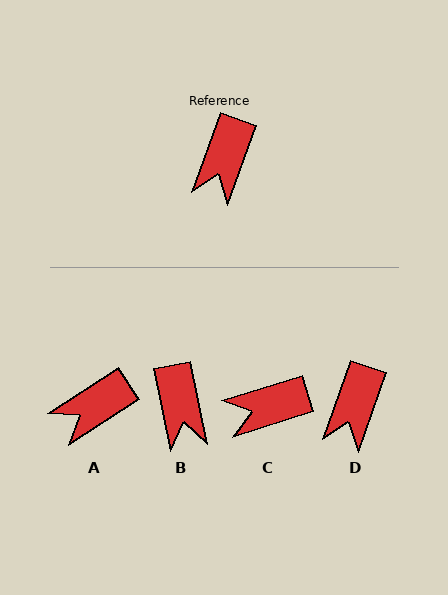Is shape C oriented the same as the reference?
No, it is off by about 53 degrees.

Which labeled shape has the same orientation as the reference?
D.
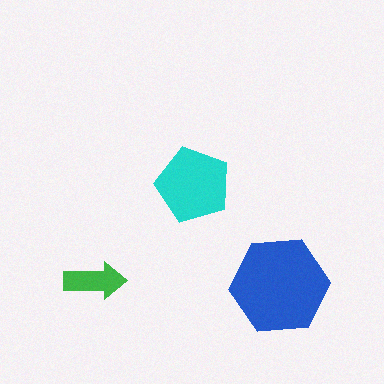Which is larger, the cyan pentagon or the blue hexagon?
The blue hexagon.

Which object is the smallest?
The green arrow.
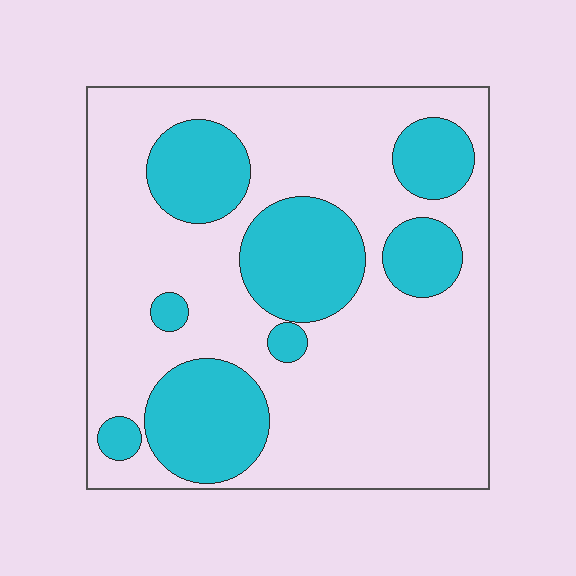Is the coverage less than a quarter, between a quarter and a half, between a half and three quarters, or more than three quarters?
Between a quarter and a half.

◆ ◆ ◆ ◆ ◆ ◆ ◆

* [SHORT TASK]:
Reproduce the entries above word for word. Pictures stay out.

* [CORRECT ANSWER]:
Is shape C oriented the same as the reference?
No, it is off by about 53 degrees.

Which labeled shape has the same orientation as the reference?
D.
Which is larger, the cyan pentagon or the blue hexagon?
The blue hexagon.

Which object is the smallest?
The green arrow.
Is the coverage less than a quarter, between a quarter and a half, between a half and three quarters, or more than three quarters?
Between a quarter and a half.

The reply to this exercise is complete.